→ EXCERPTED RECORDS

--------

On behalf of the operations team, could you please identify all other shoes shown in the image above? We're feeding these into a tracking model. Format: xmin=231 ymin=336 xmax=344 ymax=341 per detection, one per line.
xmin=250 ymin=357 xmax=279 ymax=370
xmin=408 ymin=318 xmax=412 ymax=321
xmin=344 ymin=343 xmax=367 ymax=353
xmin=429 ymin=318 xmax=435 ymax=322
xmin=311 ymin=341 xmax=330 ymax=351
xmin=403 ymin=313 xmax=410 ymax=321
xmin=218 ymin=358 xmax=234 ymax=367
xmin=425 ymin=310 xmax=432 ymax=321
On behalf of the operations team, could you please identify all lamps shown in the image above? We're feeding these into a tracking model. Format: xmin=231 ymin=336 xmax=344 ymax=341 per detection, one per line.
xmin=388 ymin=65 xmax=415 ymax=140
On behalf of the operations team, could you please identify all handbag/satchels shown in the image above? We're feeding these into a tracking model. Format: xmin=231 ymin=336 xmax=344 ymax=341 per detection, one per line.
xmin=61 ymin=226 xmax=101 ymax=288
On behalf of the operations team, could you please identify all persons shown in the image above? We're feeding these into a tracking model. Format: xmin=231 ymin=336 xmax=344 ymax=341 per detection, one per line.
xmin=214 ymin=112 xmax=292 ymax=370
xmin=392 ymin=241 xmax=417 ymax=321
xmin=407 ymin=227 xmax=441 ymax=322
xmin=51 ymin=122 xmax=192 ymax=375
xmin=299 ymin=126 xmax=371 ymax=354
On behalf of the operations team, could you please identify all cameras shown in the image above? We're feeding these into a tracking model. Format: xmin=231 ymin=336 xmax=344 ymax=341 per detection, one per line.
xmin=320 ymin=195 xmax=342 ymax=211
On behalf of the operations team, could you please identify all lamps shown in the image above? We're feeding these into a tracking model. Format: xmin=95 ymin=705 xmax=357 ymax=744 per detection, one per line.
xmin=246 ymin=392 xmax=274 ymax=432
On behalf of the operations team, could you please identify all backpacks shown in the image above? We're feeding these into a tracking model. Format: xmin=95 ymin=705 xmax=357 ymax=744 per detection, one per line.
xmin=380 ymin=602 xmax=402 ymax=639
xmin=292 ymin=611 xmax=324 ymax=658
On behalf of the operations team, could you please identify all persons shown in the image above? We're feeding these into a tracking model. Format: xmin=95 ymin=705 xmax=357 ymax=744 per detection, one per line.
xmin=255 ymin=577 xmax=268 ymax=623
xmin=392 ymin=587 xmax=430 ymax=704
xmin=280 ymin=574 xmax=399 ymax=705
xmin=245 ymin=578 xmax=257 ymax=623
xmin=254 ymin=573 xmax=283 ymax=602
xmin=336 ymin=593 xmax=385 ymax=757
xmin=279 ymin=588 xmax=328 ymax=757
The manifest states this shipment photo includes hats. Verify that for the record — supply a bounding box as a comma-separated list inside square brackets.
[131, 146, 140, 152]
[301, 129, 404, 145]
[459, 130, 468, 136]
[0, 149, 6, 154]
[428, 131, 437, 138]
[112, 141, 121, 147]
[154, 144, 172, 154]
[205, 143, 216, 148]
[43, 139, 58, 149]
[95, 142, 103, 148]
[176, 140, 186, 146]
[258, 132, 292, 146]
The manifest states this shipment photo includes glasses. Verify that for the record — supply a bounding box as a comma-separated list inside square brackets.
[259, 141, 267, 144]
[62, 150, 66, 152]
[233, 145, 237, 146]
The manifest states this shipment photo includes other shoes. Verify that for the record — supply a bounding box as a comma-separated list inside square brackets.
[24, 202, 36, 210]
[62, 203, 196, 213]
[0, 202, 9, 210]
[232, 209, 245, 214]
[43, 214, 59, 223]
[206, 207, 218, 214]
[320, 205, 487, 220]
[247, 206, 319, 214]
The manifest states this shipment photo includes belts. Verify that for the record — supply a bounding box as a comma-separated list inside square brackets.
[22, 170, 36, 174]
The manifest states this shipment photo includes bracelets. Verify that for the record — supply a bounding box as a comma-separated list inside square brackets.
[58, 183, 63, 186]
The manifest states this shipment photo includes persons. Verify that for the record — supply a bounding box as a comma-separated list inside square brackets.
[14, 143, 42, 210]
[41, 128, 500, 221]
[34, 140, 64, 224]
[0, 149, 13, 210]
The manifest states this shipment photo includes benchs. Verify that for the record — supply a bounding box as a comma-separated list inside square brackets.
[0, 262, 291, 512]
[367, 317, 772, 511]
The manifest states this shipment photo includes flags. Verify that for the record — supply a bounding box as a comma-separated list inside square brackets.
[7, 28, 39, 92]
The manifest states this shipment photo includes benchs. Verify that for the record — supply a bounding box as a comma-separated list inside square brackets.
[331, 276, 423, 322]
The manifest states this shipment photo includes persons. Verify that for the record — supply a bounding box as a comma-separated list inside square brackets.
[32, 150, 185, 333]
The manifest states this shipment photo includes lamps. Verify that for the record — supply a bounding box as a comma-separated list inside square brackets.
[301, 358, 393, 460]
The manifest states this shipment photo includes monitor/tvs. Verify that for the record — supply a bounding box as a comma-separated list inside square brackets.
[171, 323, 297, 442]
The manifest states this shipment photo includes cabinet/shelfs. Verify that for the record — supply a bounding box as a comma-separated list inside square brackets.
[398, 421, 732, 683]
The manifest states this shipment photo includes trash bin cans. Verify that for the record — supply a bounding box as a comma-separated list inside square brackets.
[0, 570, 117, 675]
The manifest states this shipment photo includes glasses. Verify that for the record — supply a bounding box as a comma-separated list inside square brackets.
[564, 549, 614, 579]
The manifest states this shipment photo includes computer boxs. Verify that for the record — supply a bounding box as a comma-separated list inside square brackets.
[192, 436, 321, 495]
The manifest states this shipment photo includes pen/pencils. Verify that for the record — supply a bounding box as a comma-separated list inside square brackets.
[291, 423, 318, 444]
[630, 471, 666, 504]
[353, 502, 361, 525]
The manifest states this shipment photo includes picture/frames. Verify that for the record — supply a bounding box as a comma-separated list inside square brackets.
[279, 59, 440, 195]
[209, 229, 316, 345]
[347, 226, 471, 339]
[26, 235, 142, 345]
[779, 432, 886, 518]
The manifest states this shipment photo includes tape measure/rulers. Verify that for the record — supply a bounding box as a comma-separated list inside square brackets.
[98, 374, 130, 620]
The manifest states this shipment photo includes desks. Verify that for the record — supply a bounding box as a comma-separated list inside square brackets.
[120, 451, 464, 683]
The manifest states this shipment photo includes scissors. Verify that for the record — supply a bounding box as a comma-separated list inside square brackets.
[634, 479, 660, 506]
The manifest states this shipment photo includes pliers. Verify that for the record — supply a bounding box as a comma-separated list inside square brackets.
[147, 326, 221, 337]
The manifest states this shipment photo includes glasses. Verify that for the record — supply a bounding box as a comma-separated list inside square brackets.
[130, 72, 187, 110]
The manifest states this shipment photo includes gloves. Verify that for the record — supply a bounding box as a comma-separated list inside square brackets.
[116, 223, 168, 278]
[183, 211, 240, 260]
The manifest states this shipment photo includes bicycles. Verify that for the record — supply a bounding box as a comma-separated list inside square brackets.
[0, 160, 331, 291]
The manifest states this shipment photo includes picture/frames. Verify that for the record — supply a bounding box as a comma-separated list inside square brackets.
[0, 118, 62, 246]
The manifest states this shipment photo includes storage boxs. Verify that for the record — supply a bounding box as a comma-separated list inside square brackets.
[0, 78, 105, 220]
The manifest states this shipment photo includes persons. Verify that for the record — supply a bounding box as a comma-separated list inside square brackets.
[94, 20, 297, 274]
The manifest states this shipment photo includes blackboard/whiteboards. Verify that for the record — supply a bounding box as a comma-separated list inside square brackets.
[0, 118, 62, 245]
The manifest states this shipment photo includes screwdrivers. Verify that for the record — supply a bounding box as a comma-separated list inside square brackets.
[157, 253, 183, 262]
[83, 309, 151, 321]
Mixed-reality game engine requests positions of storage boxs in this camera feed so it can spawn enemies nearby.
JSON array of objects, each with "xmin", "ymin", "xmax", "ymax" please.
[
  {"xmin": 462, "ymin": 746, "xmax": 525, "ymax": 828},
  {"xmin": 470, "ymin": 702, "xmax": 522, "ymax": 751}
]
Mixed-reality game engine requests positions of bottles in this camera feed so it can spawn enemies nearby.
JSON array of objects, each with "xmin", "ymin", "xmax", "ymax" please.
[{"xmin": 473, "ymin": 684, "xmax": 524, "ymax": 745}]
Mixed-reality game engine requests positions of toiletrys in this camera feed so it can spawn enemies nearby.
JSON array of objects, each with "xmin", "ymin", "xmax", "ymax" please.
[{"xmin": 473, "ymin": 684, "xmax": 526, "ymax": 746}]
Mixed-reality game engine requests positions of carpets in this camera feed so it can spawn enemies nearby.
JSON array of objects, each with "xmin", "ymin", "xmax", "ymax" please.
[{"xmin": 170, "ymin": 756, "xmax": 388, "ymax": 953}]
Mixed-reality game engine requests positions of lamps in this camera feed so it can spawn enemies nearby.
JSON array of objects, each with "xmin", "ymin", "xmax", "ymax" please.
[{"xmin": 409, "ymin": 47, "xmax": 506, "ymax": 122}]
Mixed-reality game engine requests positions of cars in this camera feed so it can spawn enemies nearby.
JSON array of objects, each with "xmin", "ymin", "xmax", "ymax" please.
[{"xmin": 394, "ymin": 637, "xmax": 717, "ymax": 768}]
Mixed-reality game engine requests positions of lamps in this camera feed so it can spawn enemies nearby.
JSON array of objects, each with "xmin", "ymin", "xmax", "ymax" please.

--------

→ INSTRUCTIONS FOR THE TASK
Go through the records above line by line and say how many lines include "enemies", giving only that number.

→ RESULT FOR THIS EXERCISE
7